*Task to carry out:* For the listing that follows, give again exactly the lines from the one with "Which object is furthest to the left?" to the one with "[3 frames are shown]", including both.

*Provided entries:*
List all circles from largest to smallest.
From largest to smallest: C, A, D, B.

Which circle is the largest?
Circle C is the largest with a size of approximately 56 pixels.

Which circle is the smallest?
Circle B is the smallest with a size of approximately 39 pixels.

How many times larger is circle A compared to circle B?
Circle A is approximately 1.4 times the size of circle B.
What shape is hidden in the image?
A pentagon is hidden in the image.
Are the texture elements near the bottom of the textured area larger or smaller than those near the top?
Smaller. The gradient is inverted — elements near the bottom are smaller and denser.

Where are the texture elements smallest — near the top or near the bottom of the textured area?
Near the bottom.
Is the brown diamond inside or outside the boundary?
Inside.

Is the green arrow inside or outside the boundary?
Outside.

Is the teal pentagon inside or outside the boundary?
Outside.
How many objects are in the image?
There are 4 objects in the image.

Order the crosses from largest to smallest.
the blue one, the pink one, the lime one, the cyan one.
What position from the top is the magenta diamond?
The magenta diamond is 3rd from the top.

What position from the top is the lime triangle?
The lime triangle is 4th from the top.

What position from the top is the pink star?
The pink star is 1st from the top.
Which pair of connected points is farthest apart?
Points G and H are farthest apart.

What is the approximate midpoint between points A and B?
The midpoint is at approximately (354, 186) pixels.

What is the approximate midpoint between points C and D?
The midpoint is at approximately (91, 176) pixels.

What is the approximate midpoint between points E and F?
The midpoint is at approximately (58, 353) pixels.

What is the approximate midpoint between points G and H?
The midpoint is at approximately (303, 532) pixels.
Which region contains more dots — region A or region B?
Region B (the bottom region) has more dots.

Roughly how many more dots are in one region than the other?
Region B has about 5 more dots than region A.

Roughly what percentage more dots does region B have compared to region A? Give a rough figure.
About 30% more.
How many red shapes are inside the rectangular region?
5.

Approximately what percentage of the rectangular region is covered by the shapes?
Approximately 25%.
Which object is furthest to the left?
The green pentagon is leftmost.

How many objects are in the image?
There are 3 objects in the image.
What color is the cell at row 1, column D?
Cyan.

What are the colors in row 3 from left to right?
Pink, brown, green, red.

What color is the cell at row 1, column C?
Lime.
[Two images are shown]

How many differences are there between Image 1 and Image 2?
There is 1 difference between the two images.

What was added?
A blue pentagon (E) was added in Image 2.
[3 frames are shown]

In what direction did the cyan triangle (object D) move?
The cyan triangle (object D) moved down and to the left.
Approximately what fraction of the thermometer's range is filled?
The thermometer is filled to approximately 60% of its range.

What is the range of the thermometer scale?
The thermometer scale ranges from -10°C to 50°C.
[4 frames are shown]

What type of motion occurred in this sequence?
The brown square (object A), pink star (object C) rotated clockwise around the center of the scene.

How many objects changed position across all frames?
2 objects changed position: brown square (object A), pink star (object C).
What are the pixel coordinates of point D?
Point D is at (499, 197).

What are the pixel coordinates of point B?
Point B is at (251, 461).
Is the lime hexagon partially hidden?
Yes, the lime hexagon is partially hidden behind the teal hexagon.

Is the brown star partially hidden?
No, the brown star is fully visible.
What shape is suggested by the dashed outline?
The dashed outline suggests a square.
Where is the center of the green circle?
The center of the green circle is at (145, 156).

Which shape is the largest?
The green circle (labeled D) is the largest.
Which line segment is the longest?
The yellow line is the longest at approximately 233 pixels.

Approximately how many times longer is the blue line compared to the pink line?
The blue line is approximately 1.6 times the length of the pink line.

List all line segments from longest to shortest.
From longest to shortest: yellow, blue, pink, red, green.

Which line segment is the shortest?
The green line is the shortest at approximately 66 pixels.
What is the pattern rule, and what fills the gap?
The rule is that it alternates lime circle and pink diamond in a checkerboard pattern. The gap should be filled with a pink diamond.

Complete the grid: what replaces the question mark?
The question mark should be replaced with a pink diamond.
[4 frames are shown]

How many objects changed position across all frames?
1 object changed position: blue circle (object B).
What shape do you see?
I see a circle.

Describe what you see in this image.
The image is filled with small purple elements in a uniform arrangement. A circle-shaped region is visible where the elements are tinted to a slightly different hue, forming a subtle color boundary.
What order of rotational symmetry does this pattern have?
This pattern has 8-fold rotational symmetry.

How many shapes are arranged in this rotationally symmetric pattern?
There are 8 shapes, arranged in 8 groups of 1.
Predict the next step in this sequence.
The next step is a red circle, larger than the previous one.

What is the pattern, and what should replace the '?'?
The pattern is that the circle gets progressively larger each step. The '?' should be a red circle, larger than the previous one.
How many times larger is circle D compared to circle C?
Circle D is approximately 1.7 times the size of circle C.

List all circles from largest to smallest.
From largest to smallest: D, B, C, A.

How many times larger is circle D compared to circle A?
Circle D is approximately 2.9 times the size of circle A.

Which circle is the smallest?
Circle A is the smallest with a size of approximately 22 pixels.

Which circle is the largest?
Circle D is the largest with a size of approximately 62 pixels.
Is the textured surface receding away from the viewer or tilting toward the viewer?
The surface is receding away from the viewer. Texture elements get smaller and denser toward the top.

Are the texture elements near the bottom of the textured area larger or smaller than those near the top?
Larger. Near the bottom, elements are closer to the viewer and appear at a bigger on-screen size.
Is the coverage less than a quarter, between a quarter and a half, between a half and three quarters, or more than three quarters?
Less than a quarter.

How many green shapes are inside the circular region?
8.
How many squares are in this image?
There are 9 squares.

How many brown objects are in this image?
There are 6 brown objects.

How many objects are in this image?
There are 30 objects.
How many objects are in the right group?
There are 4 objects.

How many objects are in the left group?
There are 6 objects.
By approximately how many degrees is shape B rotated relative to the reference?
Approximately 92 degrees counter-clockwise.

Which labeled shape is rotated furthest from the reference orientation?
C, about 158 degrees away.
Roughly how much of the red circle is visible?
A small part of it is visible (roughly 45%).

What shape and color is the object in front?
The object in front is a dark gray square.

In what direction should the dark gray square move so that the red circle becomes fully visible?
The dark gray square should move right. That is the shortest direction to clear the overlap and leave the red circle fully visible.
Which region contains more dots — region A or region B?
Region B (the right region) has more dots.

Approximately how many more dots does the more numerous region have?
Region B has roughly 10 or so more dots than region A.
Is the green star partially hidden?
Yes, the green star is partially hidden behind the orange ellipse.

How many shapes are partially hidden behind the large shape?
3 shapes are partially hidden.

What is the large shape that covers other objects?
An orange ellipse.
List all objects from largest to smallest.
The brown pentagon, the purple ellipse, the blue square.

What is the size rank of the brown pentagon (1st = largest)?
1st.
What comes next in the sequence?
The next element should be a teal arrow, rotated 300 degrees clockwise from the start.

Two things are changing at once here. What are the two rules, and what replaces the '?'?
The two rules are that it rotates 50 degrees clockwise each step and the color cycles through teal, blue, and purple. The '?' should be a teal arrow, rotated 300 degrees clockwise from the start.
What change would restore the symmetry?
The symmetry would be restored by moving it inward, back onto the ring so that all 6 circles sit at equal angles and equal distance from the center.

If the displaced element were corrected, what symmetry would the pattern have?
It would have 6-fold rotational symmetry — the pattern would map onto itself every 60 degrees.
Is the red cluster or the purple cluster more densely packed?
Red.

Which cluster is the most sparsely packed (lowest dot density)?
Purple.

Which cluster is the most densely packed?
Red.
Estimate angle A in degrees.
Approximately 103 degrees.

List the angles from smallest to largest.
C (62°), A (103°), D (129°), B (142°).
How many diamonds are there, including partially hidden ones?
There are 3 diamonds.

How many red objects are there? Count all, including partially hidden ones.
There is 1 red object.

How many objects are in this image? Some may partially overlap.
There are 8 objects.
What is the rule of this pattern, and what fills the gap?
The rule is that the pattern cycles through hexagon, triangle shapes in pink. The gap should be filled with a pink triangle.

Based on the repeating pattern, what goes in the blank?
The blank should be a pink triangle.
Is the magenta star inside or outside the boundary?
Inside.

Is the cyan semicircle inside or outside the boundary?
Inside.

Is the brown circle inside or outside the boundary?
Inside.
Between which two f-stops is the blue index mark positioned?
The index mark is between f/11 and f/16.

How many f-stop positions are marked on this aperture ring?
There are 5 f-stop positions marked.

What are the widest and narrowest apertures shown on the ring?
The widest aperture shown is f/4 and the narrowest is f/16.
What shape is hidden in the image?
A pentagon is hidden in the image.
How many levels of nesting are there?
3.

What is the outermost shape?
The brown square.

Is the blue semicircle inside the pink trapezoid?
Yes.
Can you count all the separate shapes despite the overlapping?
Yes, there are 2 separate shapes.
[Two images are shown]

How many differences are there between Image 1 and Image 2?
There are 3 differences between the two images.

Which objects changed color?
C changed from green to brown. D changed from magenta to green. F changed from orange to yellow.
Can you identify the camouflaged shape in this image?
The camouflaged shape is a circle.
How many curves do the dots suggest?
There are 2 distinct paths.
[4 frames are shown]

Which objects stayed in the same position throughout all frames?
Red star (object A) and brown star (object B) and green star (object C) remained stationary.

*Exercise solution:*
Which object is furthest to the left?
The green pentagon is leftmost.

How many objects are in the image?
There are 3 objects in the image.
What color is the cell at row 1, column D?
Cyan.

What are the colors in row 3 from left to right?
Pink, brown, green, red.

What color is the cell at row 1, column C?
Lime.
[Two images are shown]

How many differences are there between Image 1 and Image 2?
There is 1 difference between the two images.

What was added?
A blue pentagon (E) was added in Image 2.
[3 frames are shown]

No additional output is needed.